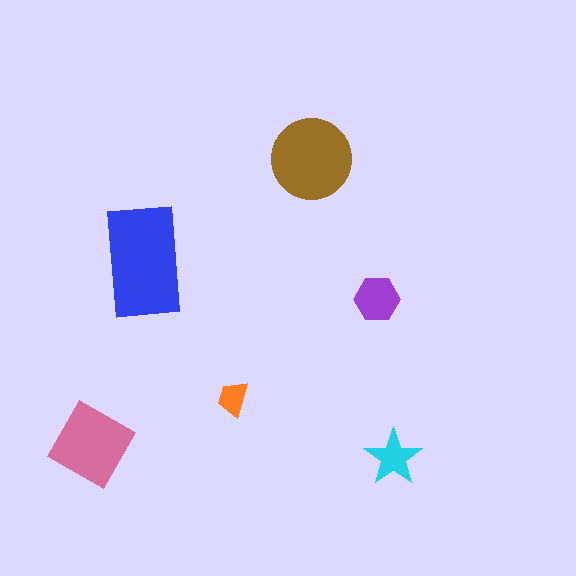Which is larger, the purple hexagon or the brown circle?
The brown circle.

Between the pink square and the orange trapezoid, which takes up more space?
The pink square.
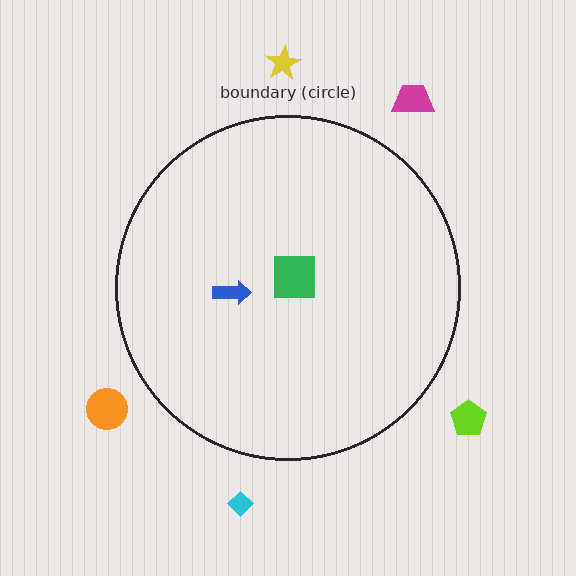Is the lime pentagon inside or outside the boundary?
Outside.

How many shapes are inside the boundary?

========

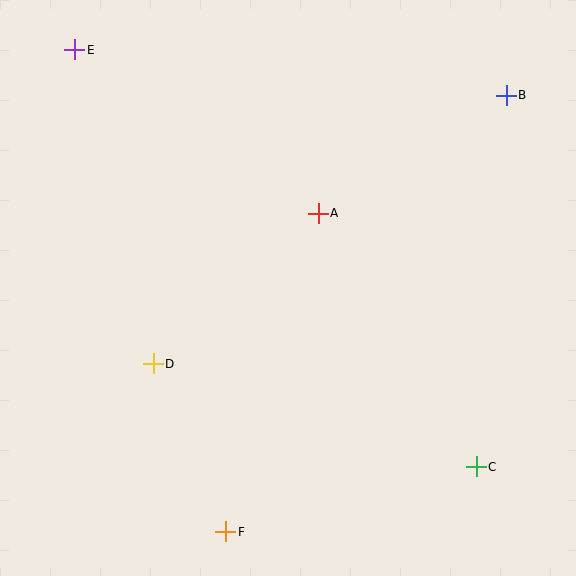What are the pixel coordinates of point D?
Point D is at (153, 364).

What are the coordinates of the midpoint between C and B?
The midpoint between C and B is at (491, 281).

========

DIRECTIONS FOR THIS TASK »
Using the entries above, transcribe exactly from the line that has "Which is larger, the" through the line that has "How many shapes are inside the boundary?". Pictures are dropped.

ANSWER TO THIS EXERCISE »
Which is larger, the purple hexagon or the brown circle?
The brown circle.

Between the pink square and the orange trapezoid, which takes up more space?
The pink square.
Is the lime pentagon inside or outside the boundary?
Outside.

How many shapes are inside the boundary?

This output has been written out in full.